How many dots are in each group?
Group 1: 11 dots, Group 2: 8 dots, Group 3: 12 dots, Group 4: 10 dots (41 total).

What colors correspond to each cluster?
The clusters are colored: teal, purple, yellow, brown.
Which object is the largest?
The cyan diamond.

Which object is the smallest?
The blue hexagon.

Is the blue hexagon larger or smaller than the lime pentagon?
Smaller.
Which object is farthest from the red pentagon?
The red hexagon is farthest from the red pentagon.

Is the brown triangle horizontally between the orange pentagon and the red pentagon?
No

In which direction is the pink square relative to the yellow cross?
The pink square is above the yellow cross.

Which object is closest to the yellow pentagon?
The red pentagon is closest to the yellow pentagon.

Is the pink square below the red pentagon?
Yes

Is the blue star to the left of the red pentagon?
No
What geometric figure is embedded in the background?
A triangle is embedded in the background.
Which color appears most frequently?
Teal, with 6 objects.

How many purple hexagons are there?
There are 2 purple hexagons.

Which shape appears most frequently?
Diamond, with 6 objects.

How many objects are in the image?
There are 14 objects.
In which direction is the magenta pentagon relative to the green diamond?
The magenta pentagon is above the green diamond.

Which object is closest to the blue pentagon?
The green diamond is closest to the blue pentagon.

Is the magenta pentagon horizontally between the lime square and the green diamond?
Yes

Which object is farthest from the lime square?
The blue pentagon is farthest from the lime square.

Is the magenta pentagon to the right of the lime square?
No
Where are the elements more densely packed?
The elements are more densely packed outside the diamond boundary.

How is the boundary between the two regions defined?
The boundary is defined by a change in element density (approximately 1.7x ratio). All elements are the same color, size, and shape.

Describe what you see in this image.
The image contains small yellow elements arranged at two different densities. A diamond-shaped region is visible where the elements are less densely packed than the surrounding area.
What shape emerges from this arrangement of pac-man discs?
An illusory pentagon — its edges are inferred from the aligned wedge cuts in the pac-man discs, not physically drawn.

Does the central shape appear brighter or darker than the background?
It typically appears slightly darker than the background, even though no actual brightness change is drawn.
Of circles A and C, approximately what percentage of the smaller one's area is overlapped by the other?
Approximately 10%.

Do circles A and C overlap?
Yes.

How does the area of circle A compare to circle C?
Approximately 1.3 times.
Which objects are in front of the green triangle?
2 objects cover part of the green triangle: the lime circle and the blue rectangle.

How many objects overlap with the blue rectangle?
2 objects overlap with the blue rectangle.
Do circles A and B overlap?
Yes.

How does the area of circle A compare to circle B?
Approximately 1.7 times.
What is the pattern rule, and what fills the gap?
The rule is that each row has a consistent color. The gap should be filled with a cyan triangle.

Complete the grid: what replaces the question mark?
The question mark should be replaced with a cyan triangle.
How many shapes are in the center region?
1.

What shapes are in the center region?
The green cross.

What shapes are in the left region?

________________________

◆ **Work required**
With both ends included, please retype exactly the lines from the line containing "What is the" to the final line of the data.

◆ **Response to the task**
What is the pattern rule, and what fills the gap?
The rule is that each row has a consistent color. The gap should be filled with a cyan triangle.

Complete the grid: what replaces the question mark?
The question mark should be replaced with a cyan triangle.
How many shapes are in the center region?
1.

What shapes are in the center region?
The green cross.

What shapes are in the left region?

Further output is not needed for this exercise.